Skip every picture and copy only the lines from the one containing "What color is the cell at row 1, column A?" to the final line of the records below.

Collected data entries:
──────────────────────────────

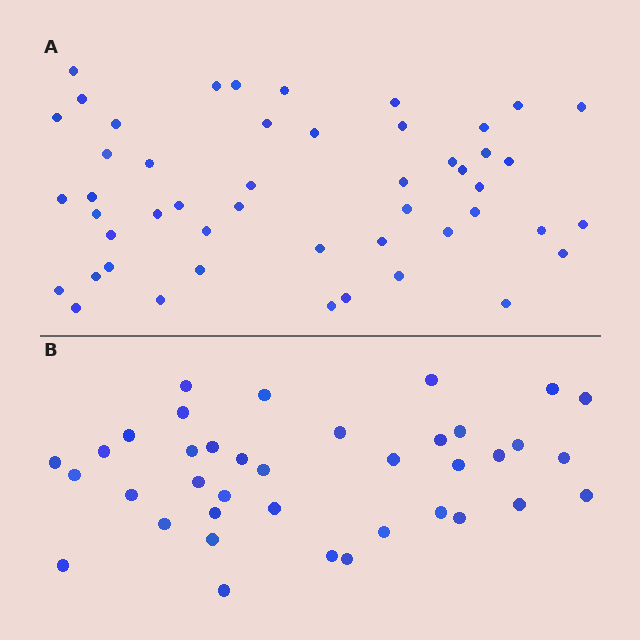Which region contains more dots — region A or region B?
Region A (the top region) has more dots.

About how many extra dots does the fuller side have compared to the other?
Region A has roughly 12 or so more dots than region B.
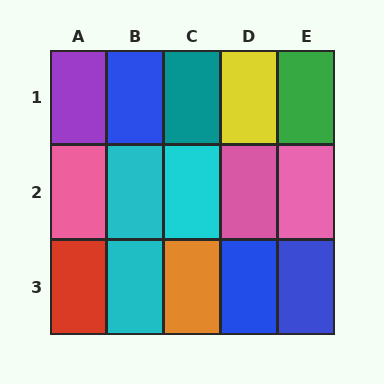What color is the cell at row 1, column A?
Purple.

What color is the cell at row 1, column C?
Teal.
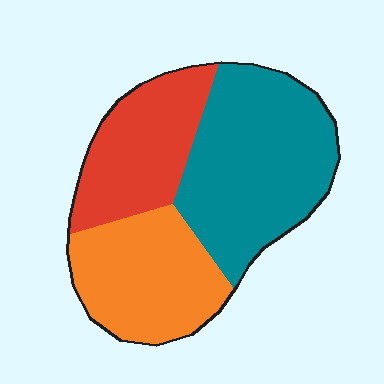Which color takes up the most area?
Teal, at roughly 45%.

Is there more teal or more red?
Teal.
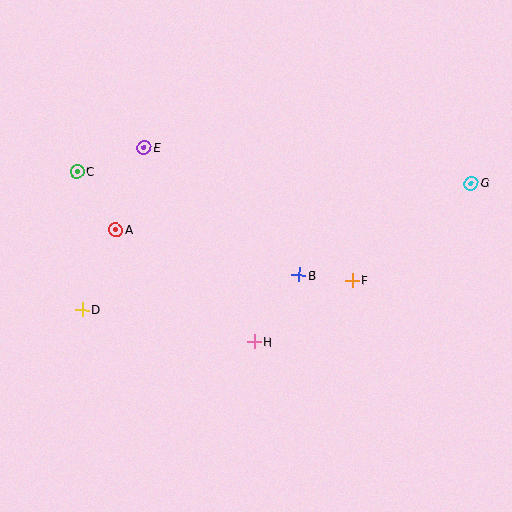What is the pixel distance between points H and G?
The distance between H and G is 269 pixels.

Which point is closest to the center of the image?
Point B at (299, 275) is closest to the center.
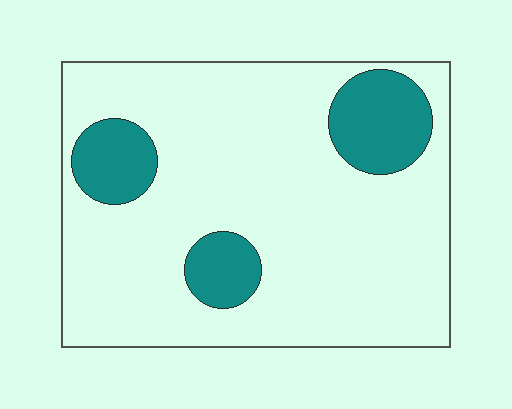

──────────────────────────────

> **Right answer**:
What color is the cell at row 1, column A?
Purple.

What color is the cell at row 1, column C?
Teal.
Which color takes up the most area?
Teal, at roughly 45%.

Is there more teal or more red?
Teal.
What is the pixel distance between points H and G?
The distance between H and G is 269 pixels.

Which point is closest to the center of the image?
Point B at (299, 275) is closest to the center.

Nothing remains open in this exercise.